Materials provided.
+===+

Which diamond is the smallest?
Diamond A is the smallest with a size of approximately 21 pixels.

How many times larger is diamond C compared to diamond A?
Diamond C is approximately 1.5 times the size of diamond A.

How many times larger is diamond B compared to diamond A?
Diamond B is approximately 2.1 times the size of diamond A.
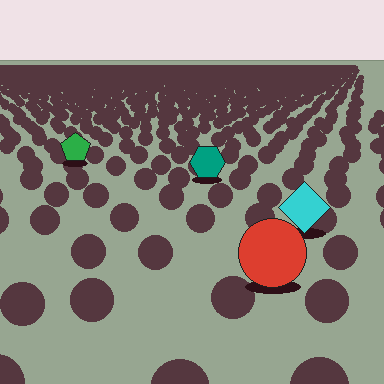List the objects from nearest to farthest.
From nearest to farthest: the red circle, the cyan diamond, the teal hexagon, the green pentagon.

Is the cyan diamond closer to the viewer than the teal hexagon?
Yes. The cyan diamond is closer — you can tell from the texture gradient: the ground texture is coarser near it.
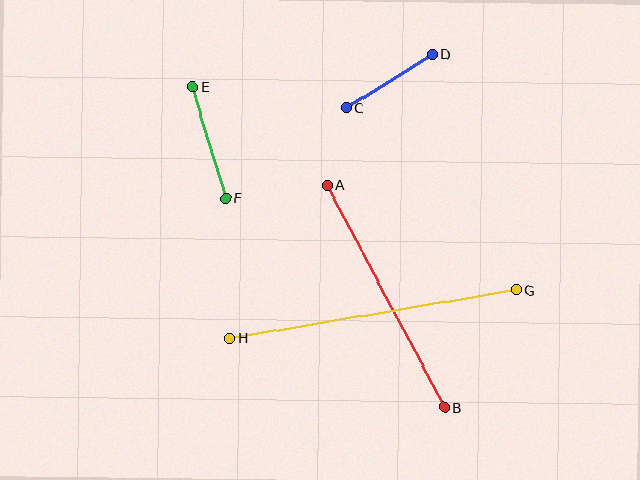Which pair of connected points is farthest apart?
Points G and H are farthest apart.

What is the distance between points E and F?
The distance is approximately 116 pixels.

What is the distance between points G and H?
The distance is approximately 291 pixels.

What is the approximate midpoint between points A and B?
The midpoint is at approximately (385, 296) pixels.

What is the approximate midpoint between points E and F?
The midpoint is at approximately (209, 143) pixels.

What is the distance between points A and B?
The distance is approximately 251 pixels.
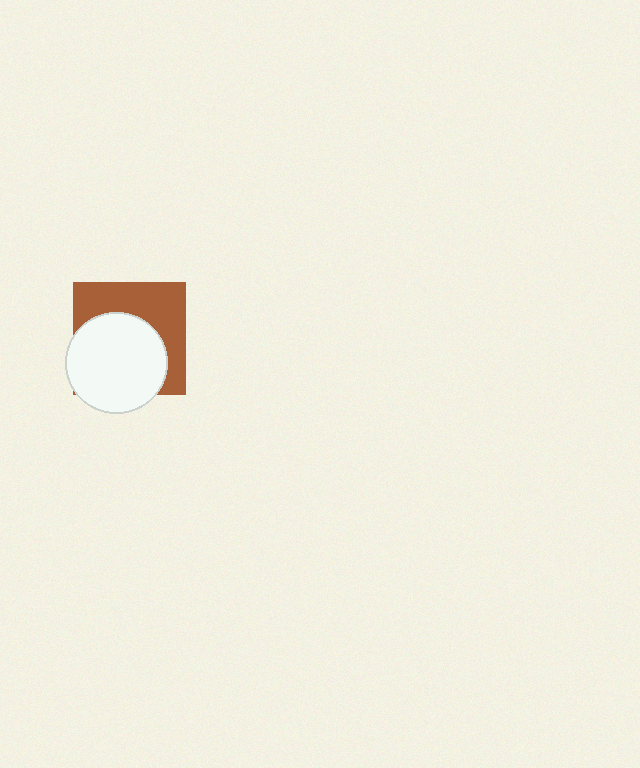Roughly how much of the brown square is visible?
About half of it is visible (roughly 46%).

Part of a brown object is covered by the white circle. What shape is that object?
It is a square.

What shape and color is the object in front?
The object in front is a white circle.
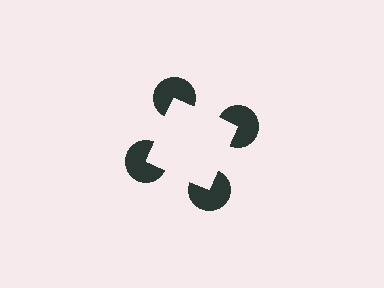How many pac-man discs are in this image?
There are 4 — one at each vertex of the illusory square.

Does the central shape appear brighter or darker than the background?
It typically appears slightly brighter than the background, even though no actual brightness change is drawn.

+===+

Problem. Print, exactly and only, the lines running from the line with "What shape and color is the object in front?" through the last line of the data, including both. Skip any picture.

Solution to the problem.
What shape and color is the object in front?
The object in front is a white circle.
How many pac-man discs are in this image?
There are 4 — one at each vertex of the illusory square.

Does the central shape appear brighter or darker than the background?
It typically appears slightly brighter than the background, even though no actual brightness change is drawn.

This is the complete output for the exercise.